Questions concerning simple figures
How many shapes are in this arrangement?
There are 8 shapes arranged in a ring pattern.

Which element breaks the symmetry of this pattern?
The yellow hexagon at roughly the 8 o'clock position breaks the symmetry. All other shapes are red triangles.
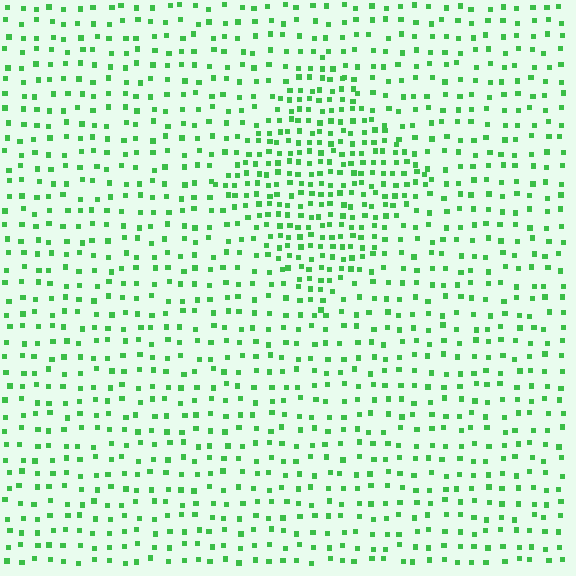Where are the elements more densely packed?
The elements are more densely packed inside the diamond boundary.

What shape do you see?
I see a diamond.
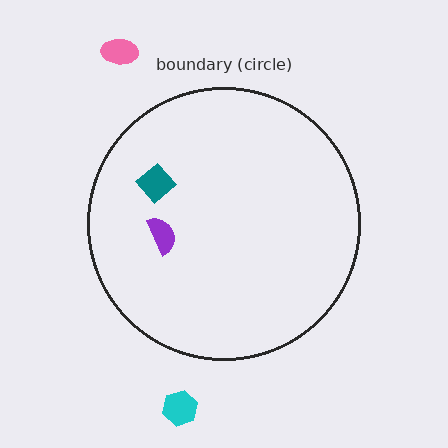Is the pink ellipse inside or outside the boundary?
Outside.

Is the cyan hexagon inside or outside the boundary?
Outside.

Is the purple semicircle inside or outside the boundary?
Inside.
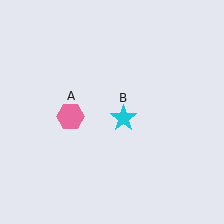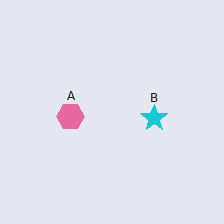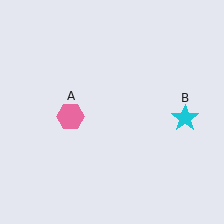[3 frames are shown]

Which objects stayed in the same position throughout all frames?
Pink hexagon (object A) remained stationary.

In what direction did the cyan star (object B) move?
The cyan star (object B) moved right.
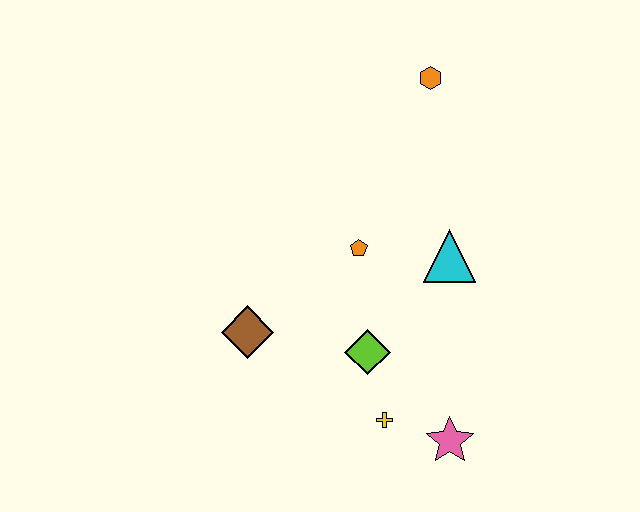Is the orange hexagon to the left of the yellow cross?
No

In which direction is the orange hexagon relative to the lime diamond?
The orange hexagon is above the lime diamond.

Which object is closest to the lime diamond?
The yellow cross is closest to the lime diamond.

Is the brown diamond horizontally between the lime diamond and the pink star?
No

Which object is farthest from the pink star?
The orange hexagon is farthest from the pink star.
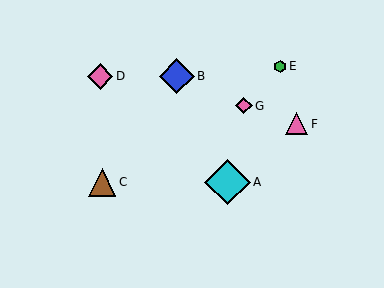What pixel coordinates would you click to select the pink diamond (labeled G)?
Click at (244, 106) to select the pink diamond G.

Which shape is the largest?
The cyan diamond (labeled A) is the largest.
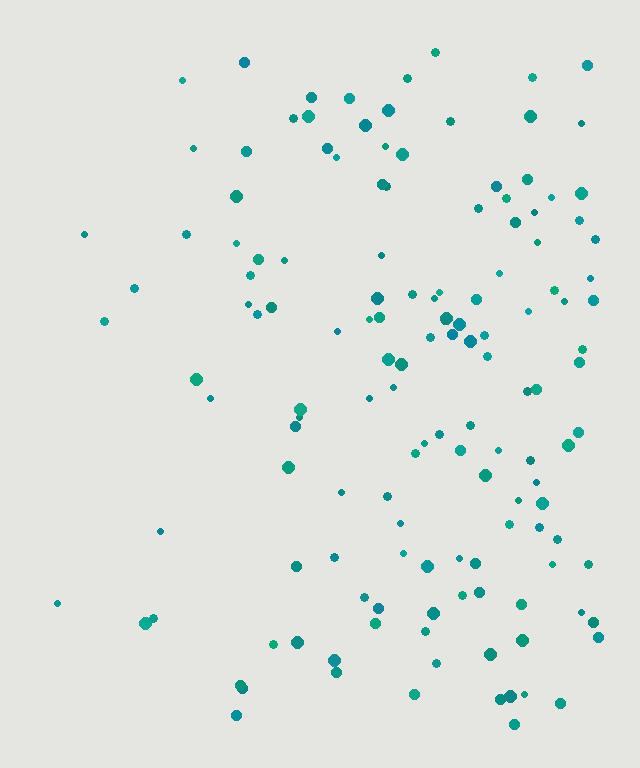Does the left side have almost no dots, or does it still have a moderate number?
Still a moderate number, just noticeably fewer than the right.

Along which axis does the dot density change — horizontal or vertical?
Horizontal.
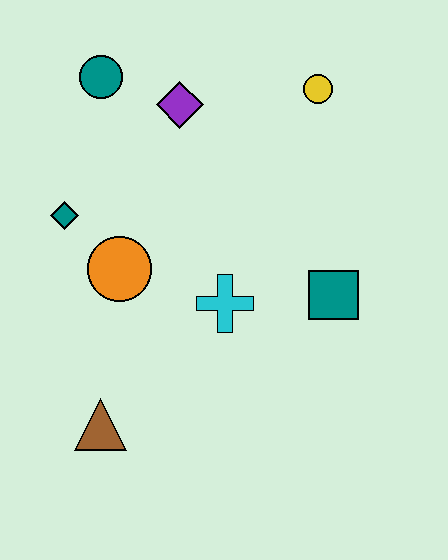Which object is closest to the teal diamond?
The orange circle is closest to the teal diamond.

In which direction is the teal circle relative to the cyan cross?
The teal circle is above the cyan cross.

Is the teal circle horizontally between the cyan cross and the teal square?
No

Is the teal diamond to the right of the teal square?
No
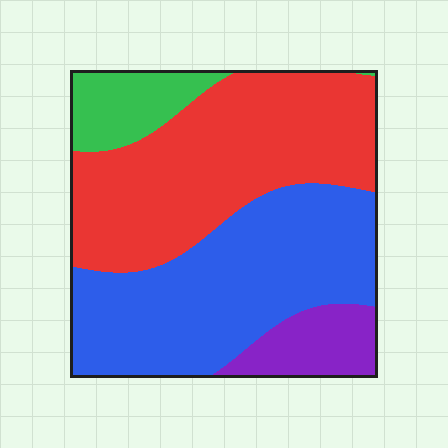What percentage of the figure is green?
Green takes up about one tenth (1/10) of the figure.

**Goal of the exercise:**
Without the pictures, repeat the listing above exactly.

**The completed task:**
How many shapes are in this arrangement?
There are 8 shapes arranged in a ring pattern.

Which element breaks the symmetry of this pattern?
The yellow hexagon at roughly the 8 o'clock position breaks the symmetry. All other shapes are red triangles.
Where are the elements more densely packed?
The elements are more densely packed inside the diamond boundary.

What shape do you see?
I see a diamond.
Is the pink ellipse inside or outside the boundary?
Outside.

Is the cyan hexagon inside or outside the boundary?
Outside.

Is the purple semicircle inside or outside the boundary?
Inside.
[3 frames are shown]

Which objects stayed in the same position throughout all frames?
Pink hexagon (object A) remained stationary.

In what direction did the cyan star (object B) move?
The cyan star (object B) moved right.
Is the orange hexagon to the left of the yellow cross?
No

In which direction is the orange hexagon relative to the lime diamond?
The orange hexagon is above the lime diamond.

Which object is closest to the lime diamond?
The yellow cross is closest to the lime diamond.

Is the brown diamond horizontally between the lime diamond and the pink star?
No

Which object is farthest from the pink star?
The orange hexagon is farthest from the pink star.
What pixel coordinates would you click to select the pink diamond (labeled G)?
Click at (244, 106) to select the pink diamond G.

Which shape is the largest?
The cyan diamond (labeled A) is the largest.
Does the left side have almost no dots, or does it still have a moderate number?
Still a moderate number, just noticeably fewer than the right.

Along which axis does the dot density change — horizontal or vertical?
Horizontal.
Which object is closest to the teal diamond?
The orange circle is closest to the teal diamond.

In which direction is the teal circle relative to the cyan cross?
The teal circle is above the cyan cross.

Is the teal circle horizontally between the cyan cross and the teal square?
No

Is the teal diamond to the right of the teal square?
No
What percentage of the figure is green?
Green takes up about one tenth (1/10) of the figure.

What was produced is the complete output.